#### Goal
Locate "Is the magenta star" in the records below, then copy its line and every following line exactly, without the pictures.

#### Extracted material

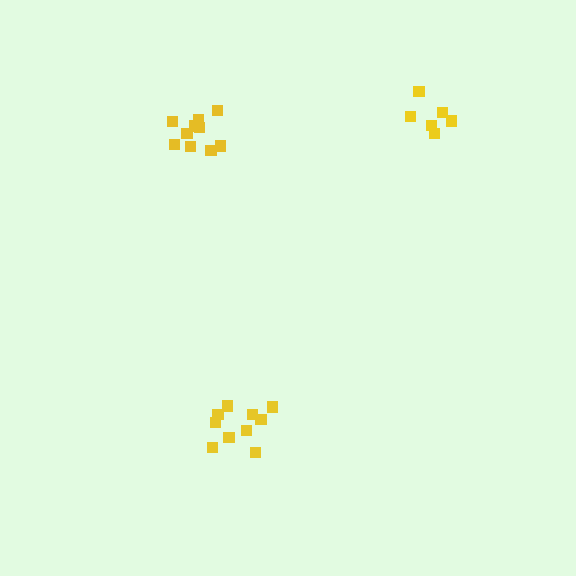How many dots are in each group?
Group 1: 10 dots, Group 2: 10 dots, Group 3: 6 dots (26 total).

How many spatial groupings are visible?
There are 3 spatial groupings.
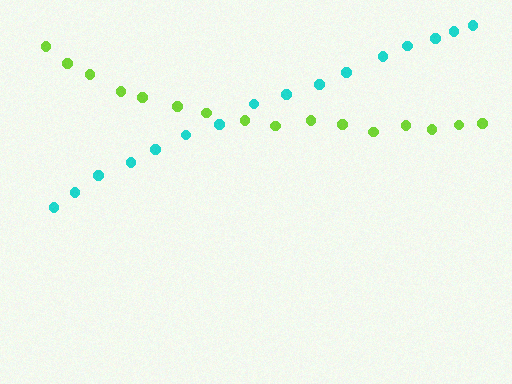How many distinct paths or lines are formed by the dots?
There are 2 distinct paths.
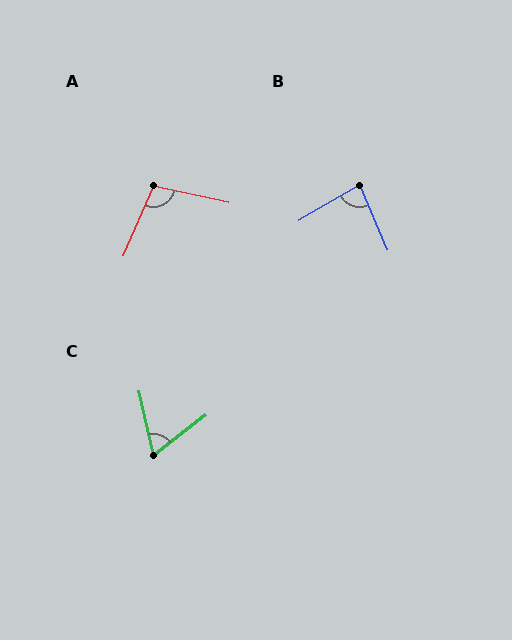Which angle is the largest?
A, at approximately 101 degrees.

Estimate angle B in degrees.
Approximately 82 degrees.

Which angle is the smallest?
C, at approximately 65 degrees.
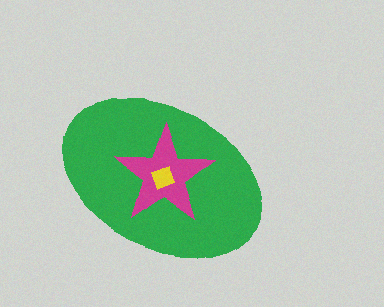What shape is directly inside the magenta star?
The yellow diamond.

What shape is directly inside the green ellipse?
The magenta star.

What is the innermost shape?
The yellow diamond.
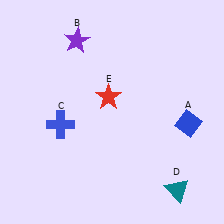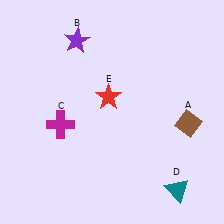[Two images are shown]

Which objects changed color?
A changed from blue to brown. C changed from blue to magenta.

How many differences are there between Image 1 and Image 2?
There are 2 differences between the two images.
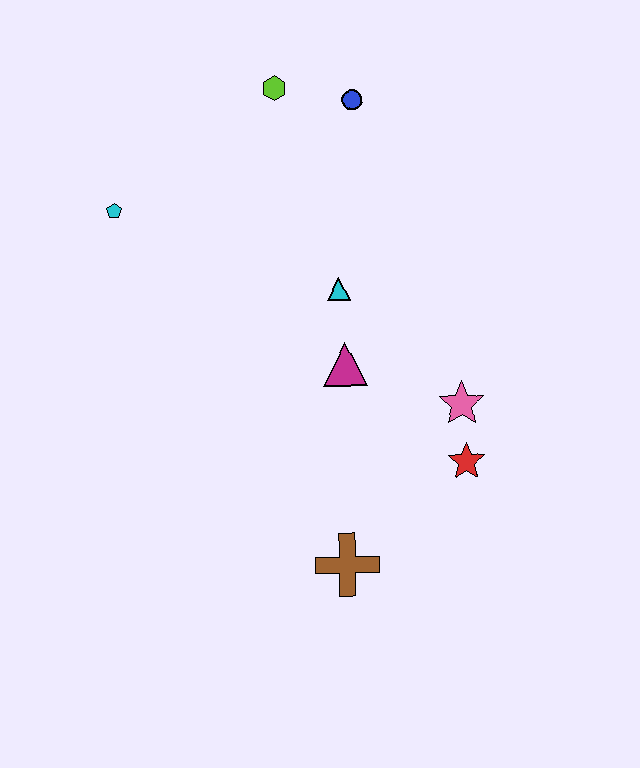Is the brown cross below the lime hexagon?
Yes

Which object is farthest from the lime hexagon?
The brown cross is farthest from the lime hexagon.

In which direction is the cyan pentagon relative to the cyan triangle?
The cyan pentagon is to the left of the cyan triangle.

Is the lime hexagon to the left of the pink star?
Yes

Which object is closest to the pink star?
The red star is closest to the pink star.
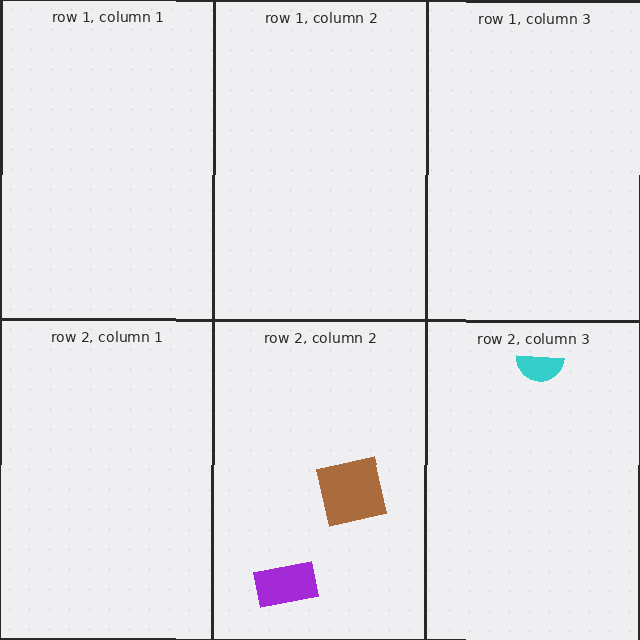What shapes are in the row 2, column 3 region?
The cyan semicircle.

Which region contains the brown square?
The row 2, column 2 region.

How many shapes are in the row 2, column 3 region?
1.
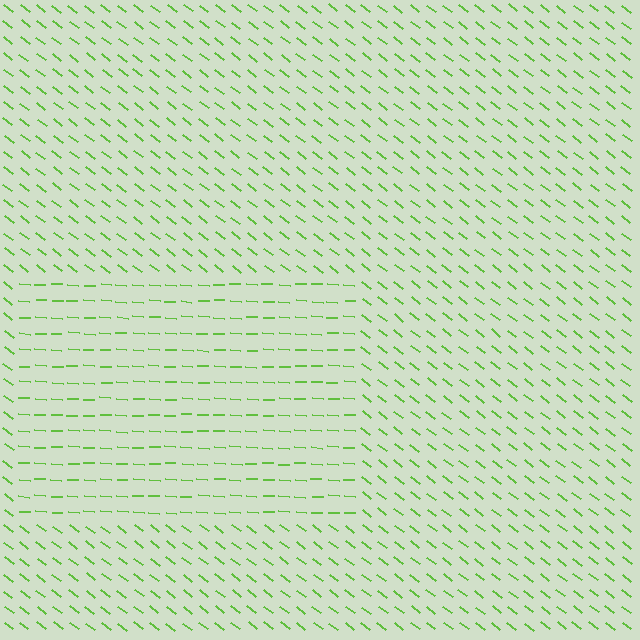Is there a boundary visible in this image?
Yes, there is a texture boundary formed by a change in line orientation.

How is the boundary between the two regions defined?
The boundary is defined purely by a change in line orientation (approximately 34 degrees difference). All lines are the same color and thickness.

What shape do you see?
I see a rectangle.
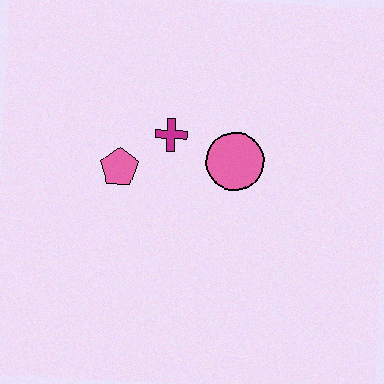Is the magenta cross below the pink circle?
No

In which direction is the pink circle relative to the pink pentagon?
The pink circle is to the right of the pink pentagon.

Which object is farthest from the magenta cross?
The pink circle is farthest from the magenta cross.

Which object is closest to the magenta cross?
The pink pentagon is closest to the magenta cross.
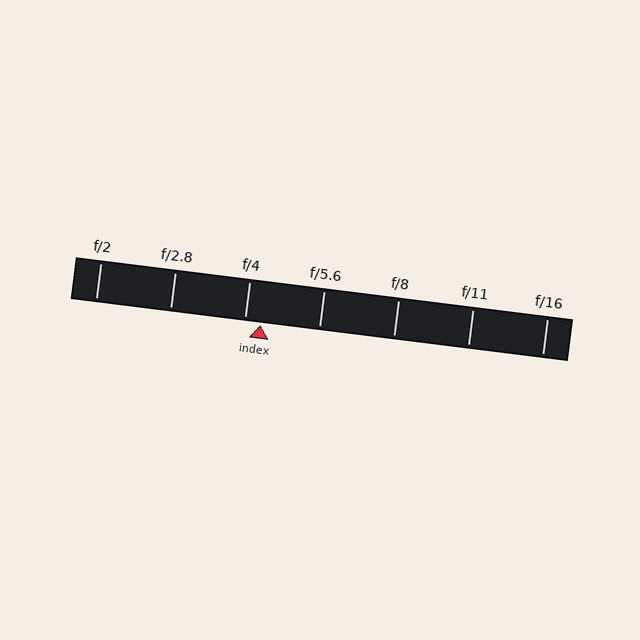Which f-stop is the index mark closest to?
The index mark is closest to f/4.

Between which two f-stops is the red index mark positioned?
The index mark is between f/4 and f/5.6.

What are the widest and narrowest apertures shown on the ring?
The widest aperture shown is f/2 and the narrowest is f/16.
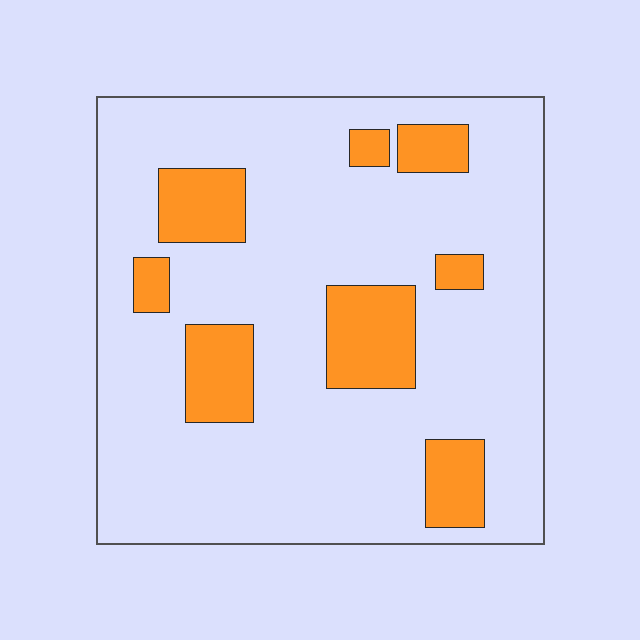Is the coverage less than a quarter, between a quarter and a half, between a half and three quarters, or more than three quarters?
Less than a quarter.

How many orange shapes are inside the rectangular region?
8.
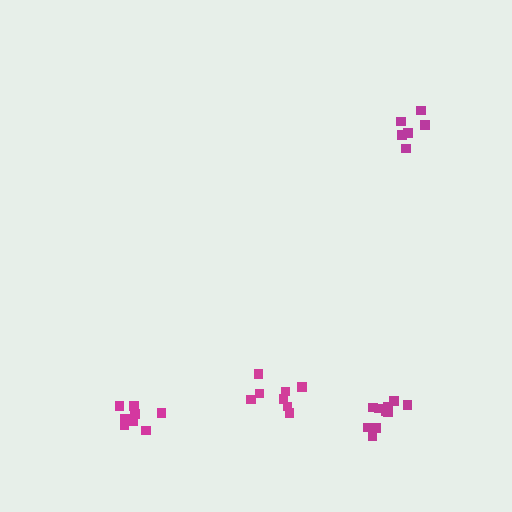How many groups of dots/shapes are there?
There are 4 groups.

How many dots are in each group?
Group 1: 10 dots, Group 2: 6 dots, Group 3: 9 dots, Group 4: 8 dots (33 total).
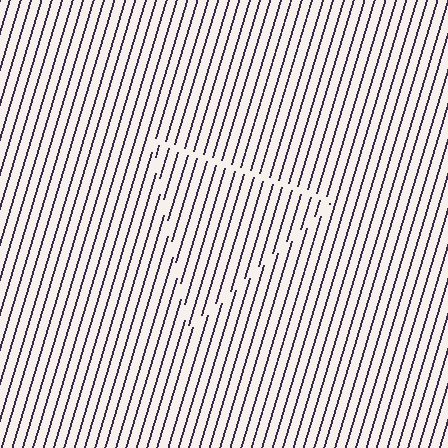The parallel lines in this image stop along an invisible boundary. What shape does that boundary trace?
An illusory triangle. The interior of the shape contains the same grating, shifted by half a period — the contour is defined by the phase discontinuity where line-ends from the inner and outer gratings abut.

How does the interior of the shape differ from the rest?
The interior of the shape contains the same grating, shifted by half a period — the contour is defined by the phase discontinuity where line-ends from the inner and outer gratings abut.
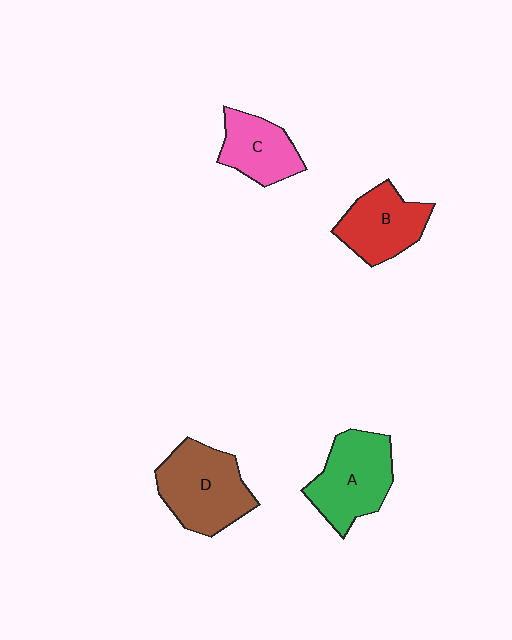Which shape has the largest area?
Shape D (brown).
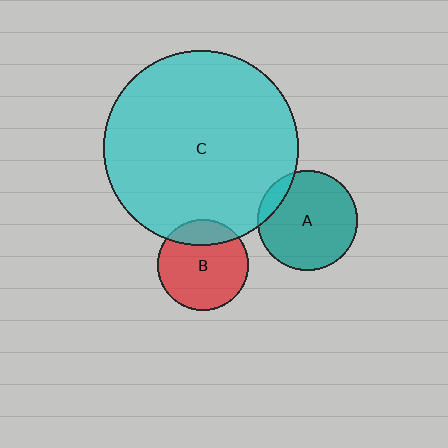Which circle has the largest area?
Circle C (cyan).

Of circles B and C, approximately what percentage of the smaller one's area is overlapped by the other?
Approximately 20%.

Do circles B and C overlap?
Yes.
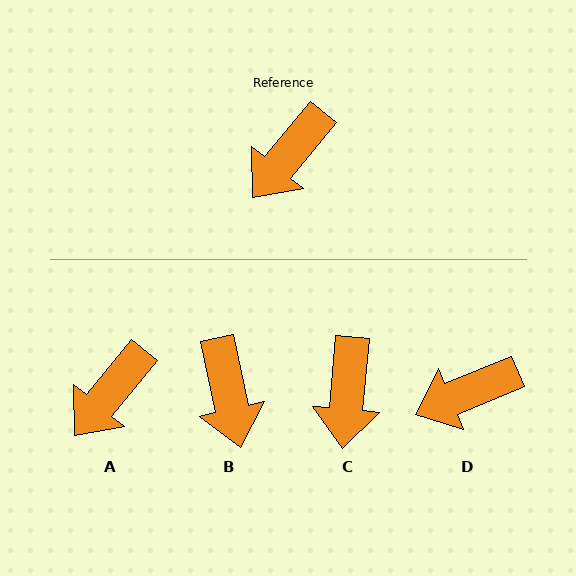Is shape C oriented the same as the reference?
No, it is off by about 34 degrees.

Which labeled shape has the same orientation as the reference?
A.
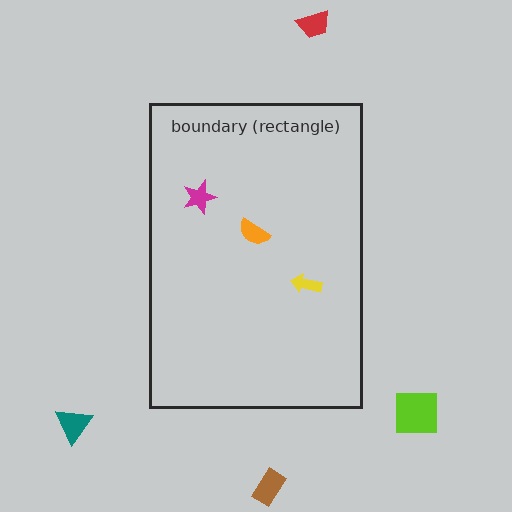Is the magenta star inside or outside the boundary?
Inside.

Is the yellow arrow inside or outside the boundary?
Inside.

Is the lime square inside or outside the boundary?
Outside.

#### Response to the exercise
Is the magenta star inside or outside the boundary?
Inside.

Is the yellow arrow inside or outside the boundary?
Inside.

Is the lime square inside or outside the boundary?
Outside.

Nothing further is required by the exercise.